-- What you should do --
Each line below must be reproduced exactly as it stands. Pictures stay out of the copy.

•••••

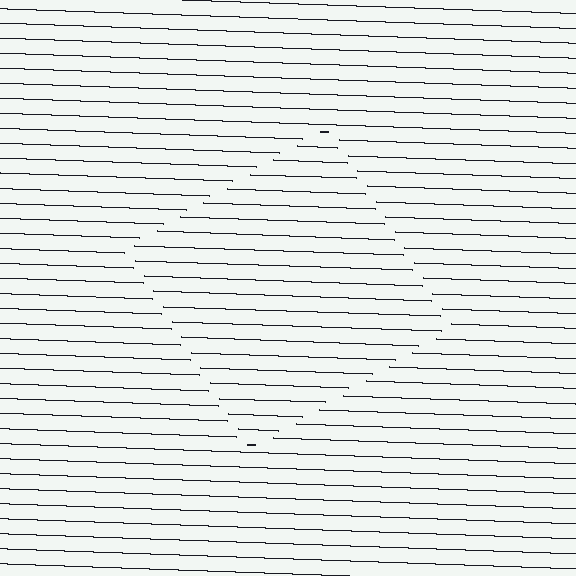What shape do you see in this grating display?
An illusory square. The interior of the shape contains the same grating, shifted by half a period — the contour is defined by the phase discontinuity where line-ends from the inner and outer gratings abut.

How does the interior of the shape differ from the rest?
The interior of the shape contains the same grating, shifted by half a period — the contour is defined by the phase discontinuity where line-ends from the inner and outer gratings abut.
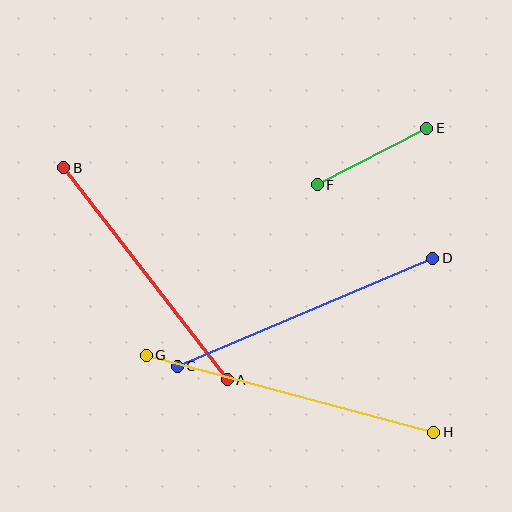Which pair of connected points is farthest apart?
Points G and H are farthest apart.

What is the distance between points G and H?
The distance is approximately 297 pixels.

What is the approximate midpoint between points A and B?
The midpoint is at approximately (146, 274) pixels.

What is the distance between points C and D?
The distance is approximately 277 pixels.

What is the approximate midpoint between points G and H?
The midpoint is at approximately (290, 394) pixels.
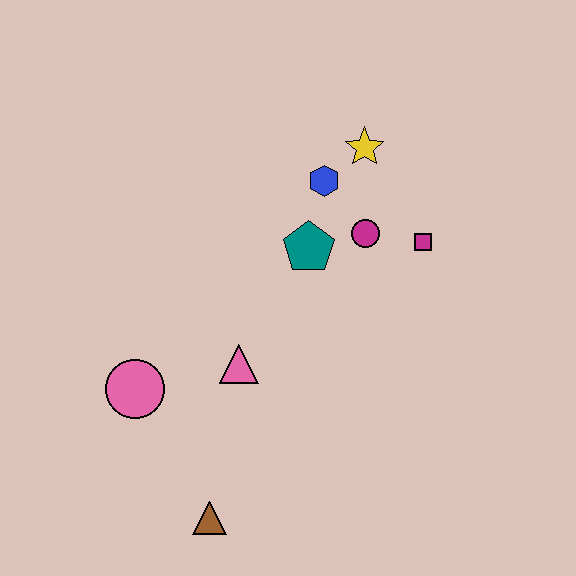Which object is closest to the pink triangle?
The pink circle is closest to the pink triangle.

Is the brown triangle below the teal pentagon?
Yes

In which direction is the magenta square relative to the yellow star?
The magenta square is below the yellow star.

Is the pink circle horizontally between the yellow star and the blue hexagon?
No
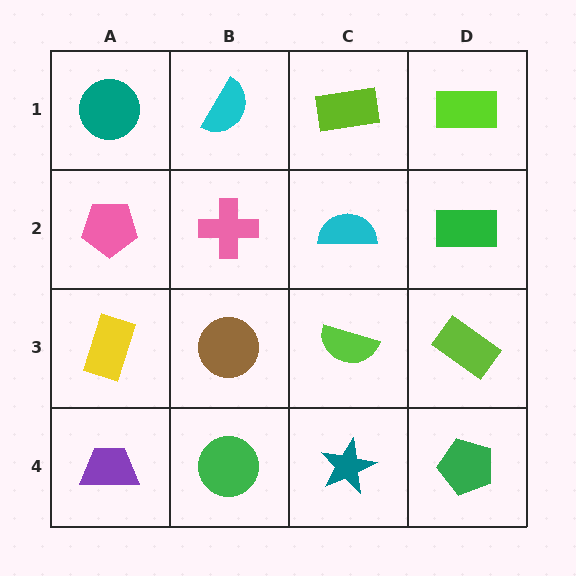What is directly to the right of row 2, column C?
A green rectangle.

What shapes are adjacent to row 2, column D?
A lime rectangle (row 1, column D), a lime rectangle (row 3, column D), a cyan semicircle (row 2, column C).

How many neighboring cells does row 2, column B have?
4.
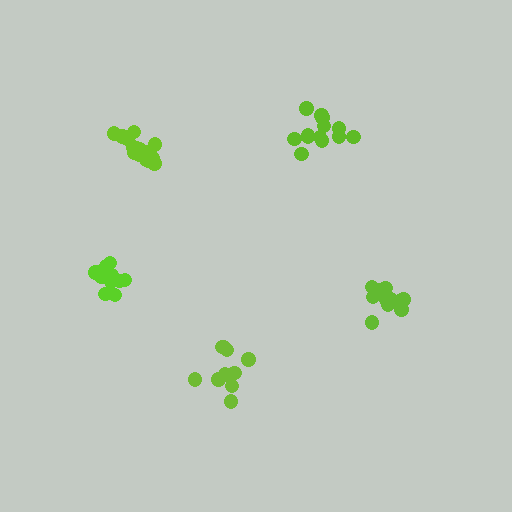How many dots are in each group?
Group 1: 10 dots, Group 2: 13 dots, Group 3: 11 dots, Group 4: 13 dots, Group 5: 15 dots (62 total).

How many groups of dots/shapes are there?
There are 5 groups.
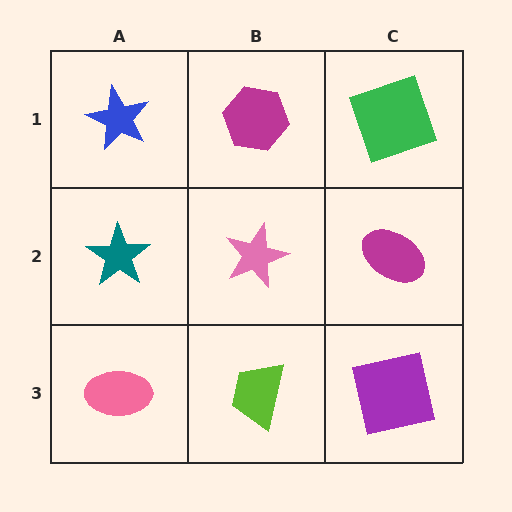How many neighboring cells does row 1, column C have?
2.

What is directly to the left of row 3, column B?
A pink ellipse.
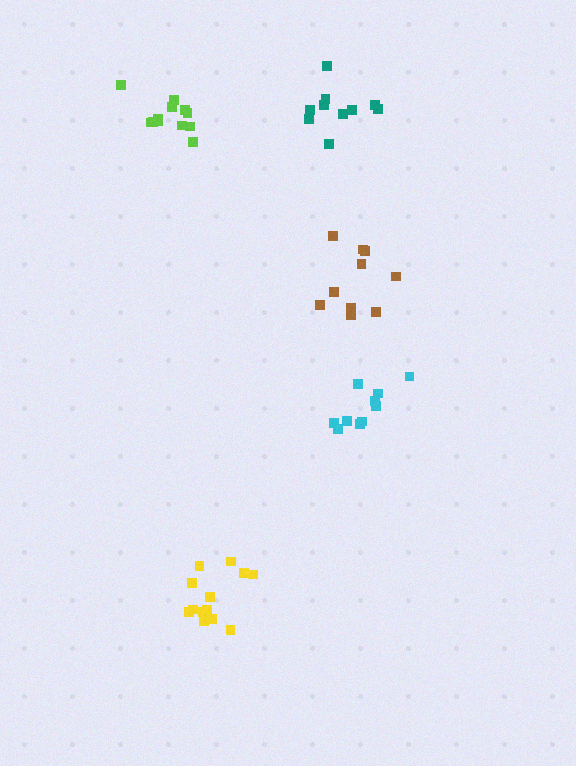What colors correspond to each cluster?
The clusters are colored: yellow, brown, lime, teal, cyan.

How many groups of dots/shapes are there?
There are 5 groups.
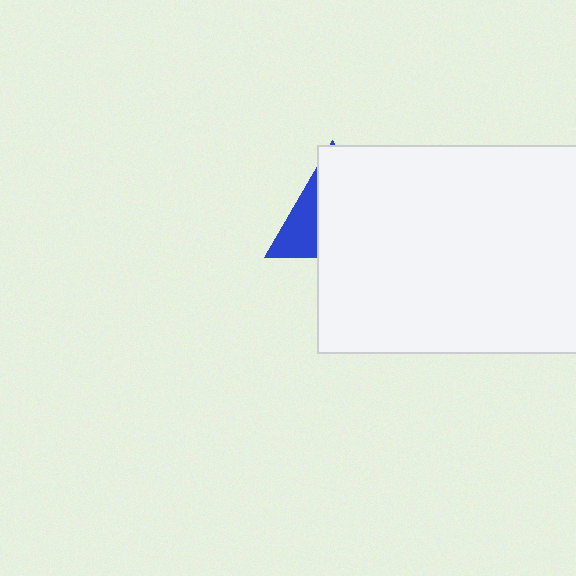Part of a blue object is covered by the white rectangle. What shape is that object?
It is a triangle.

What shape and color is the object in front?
The object in front is a white rectangle.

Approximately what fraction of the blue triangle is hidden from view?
Roughly 69% of the blue triangle is hidden behind the white rectangle.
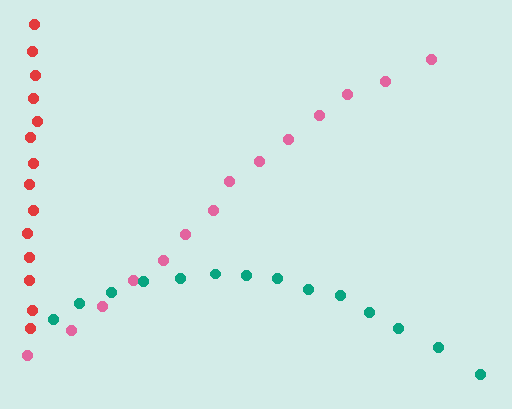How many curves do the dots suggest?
There are 3 distinct paths.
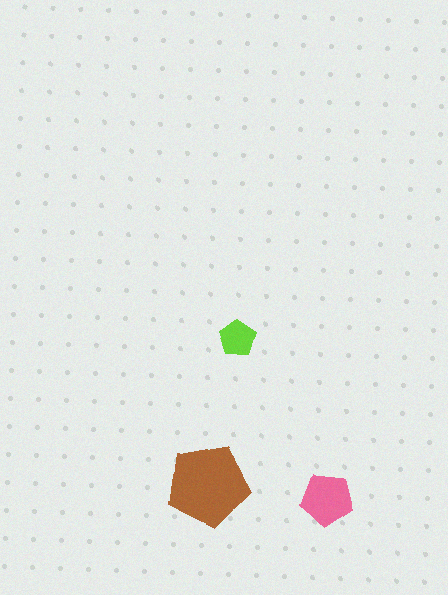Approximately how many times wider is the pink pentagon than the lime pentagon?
About 1.5 times wider.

•••••

-- The answer --
What shape do you see in this grating display?
An illusory square. The interior of the shape contains the same grating, shifted by half a period — the contour is defined by the phase discontinuity where line-ends from the inner and outer gratings abut.

How does the interior of the shape differ from the rest?
The interior of the shape contains the same grating, shifted by half a period — the contour is defined by the phase discontinuity where line-ends from the inner and outer gratings abut.
Which pair of connected points is farthest apart?
Points G and H are farthest apart.

What is the distance between points G and H?
The distance is approximately 297 pixels.

What is the approximate midpoint between points A and B?
The midpoint is at approximately (146, 274) pixels.

What is the distance between points C and D?
The distance is approximately 277 pixels.

What is the approximate midpoint between points G and H?
The midpoint is at approximately (290, 394) pixels.
Which object is closest to the pink triangle?
The pink circle is closest to the pink triangle.

Is the brown triangle below the teal pentagon?
Yes

In which direction is the magenta square relative to the yellow star?
The magenta square is below the yellow star.

Is the pink circle horizontally between the yellow star and the blue hexagon?
No
What is directly to the right of row 2, column C?
A green rectangle.

What shapes are adjacent to row 2, column D?
A lime rectangle (row 1, column D), a lime rectangle (row 3, column D), a cyan semicircle (row 2, column C).

How many neighboring cells does row 2, column B have?
4.
How many dots are in each group?
Group 1: 10 dots, Group 2: 13 dots, Group 3: 11 dots, Group 4: 13 dots, Group 5: 15 dots (62 total).

How many groups of dots/shapes are there?
There are 5 groups.
How many neighboring cells does row 1, column C have?
2.

What is directly to the left of row 3, column B?
A pink ellipse.
What colors correspond to each cluster?
The clusters are colored: yellow, brown, lime, teal, cyan.

How many groups of dots/shapes are there?
There are 5 groups.
Part of a blue object is covered by the white rectangle. What shape is that object?
It is a triangle.

What shape and color is the object in front?
The object in front is a white rectangle.

Approximately what fraction of the blue triangle is hidden from view?
Roughly 69% of the blue triangle is hidden behind the white rectangle.
How many curves do the dots suggest?
There are 3 distinct paths.
Approximately how many times wider is the pink pentagon than the lime pentagon?
About 1.5 times wider.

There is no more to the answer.